#### [Short task]
From the line containing "Is the orange square partially hidden?" through the last line of the material, copy every line exactly, both ends inclusive; do not copy pictures.

#### [Stored records]
# # # # # # #

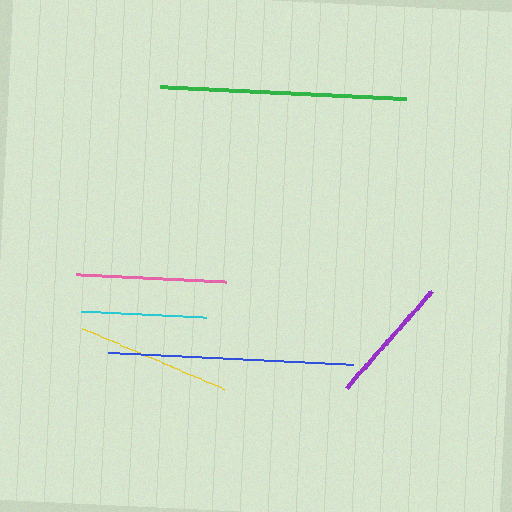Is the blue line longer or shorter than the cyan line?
The blue line is longer than the cyan line.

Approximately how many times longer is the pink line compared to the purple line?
The pink line is approximately 1.2 times the length of the purple line.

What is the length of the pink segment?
The pink segment is approximately 151 pixels long.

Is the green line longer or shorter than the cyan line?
The green line is longer than the cyan line.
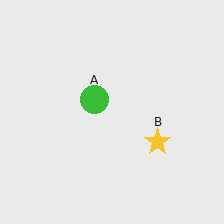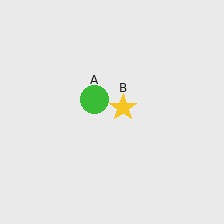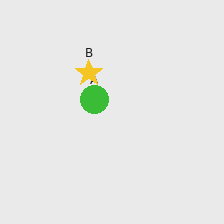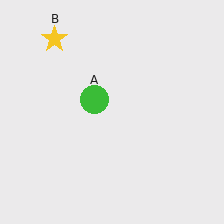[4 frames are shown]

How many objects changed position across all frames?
1 object changed position: yellow star (object B).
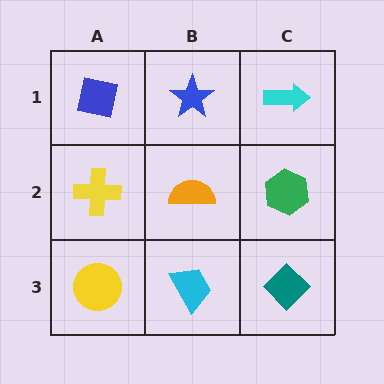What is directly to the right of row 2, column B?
A green hexagon.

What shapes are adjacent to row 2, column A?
A blue square (row 1, column A), a yellow circle (row 3, column A), an orange semicircle (row 2, column B).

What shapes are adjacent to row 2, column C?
A cyan arrow (row 1, column C), a teal diamond (row 3, column C), an orange semicircle (row 2, column B).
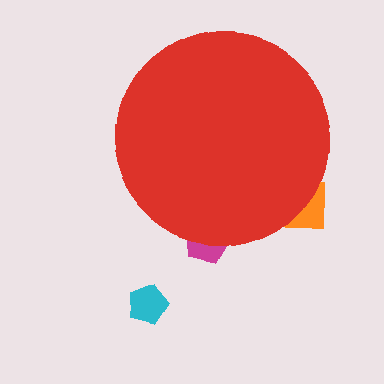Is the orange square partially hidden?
Yes, the orange square is partially hidden behind the red circle.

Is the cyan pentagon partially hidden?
No, the cyan pentagon is fully visible.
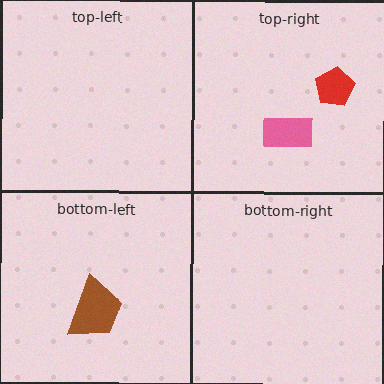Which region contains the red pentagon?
The top-right region.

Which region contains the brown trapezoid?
The bottom-left region.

# # # # # # #

#### [Task response]
Is the orange square partially hidden?
Yes, the orange square is partially hidden behind the red circle.

Is the cyan pentagon partially hidden?
No, the cyan pentagon is fully visible.
Which region contains the red pentagon?
The top-right region.

Which region contains the brown trapezoid?
The bottom-left region.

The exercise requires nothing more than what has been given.